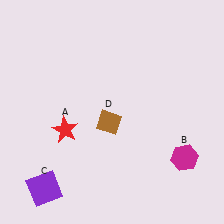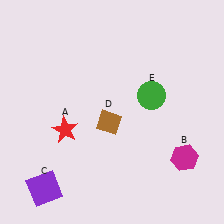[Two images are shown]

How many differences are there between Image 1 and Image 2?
There is 1 difference between the two images.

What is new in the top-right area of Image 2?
A green circle (E) was added in the top-right area of Image 2.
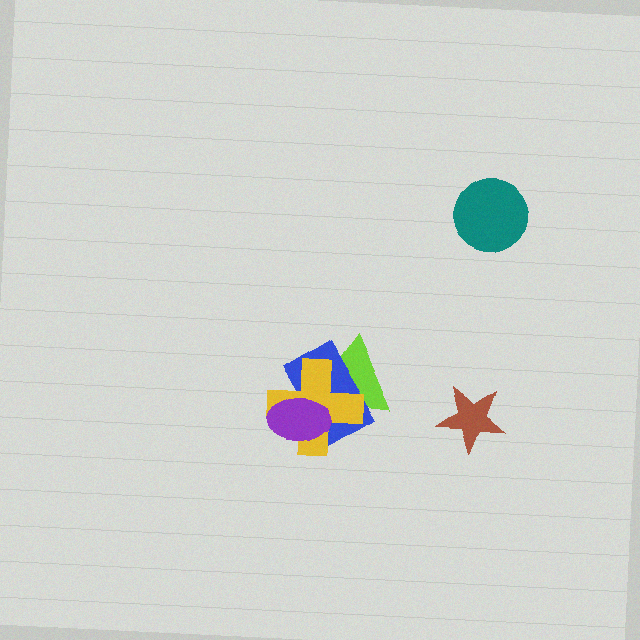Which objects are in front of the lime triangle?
2 objects cover part of the lime triangle: the blue rectangle and the yellow cross.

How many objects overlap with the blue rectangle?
3 objects overlap with the blue rectangle.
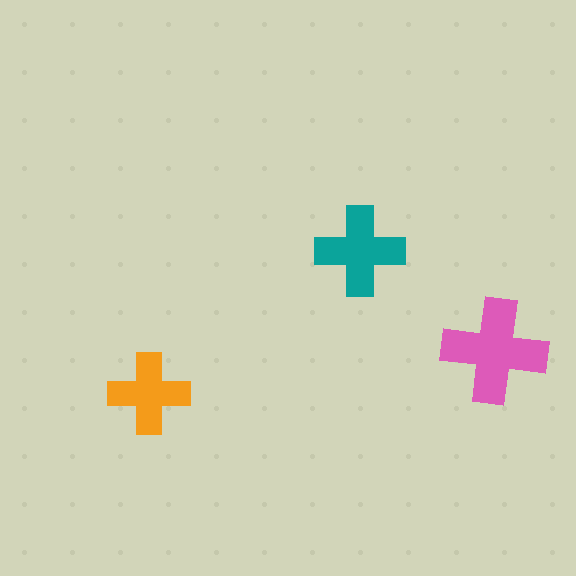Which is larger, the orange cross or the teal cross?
The teal one.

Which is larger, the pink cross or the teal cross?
The pink one.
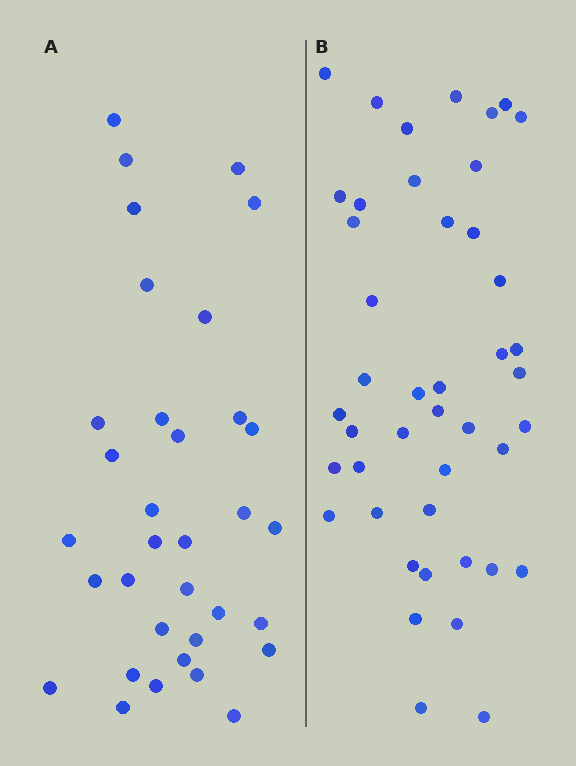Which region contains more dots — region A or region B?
Region B (the right region) has more dots.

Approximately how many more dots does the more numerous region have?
Region B has roughly 10 or so more dots than region A.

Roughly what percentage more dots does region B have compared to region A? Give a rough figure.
About 30% more.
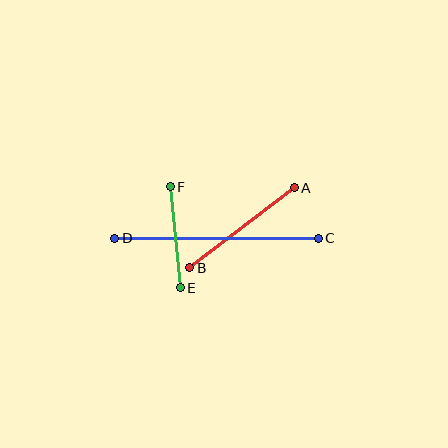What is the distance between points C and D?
The distance is approximately 203 pixels.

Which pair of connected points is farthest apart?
Points C and D are farthest apart.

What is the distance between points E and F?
The distance is approximately 102 pixels.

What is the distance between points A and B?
The distance is approximately 132 pixels.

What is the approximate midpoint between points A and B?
The midpoint is at approximately (242, 228) pixels.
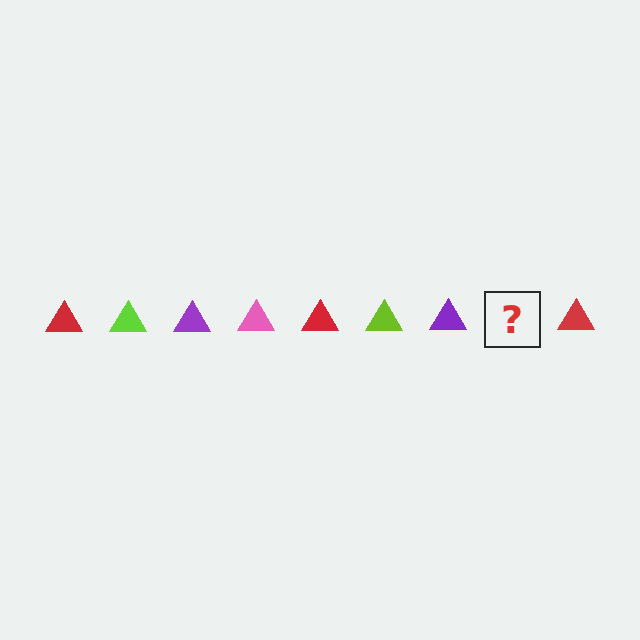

**What to work on**
Without the pictures, reproduce every line of the records above exactly.

**Response to this task**
[Two images are shown]

How many differences are there between Image 1 and Image 2?
There is 1 difference between the two images.

What is new in the top-right area of Image 2?
A green circle (E) was added in the top-right area of Image 2.
Which objects are in front of the lime triangle?
2 objects cover part of the lime triangle: the blue rectangle and the yellow cross.

How many objects overlap with the blue rectangle?
3 objects overlap with the blue rectangle.
Which is larger, the orange cross or the teal cross?
The teal one.

Which is larger, the pink cross or the teal cross?
The pink one.
Which region contains more dots — region A or region B?
Region B (the right region) has more dots.

Approximately how many more dots does the more numerous region have?
Region B has roughly 10 or so more dots than region A.

Roughly what percentage more dots does region B have compared to region A? Give a rough figure.
About 30% more.
What is the distance between points C and D?
The distance is approximately 203 pixels.

Which pair of connected points is farthest apart?
Points C and D are farthest apart.

What is the distance between points E and F?
The distance is approximately 102 pixels.

What is the distance between points A and B?
The distance is approximately 132 pixels.

What is the approximate midpoint between points A and B?
The midpoint is at approximately (242, 228) pixels.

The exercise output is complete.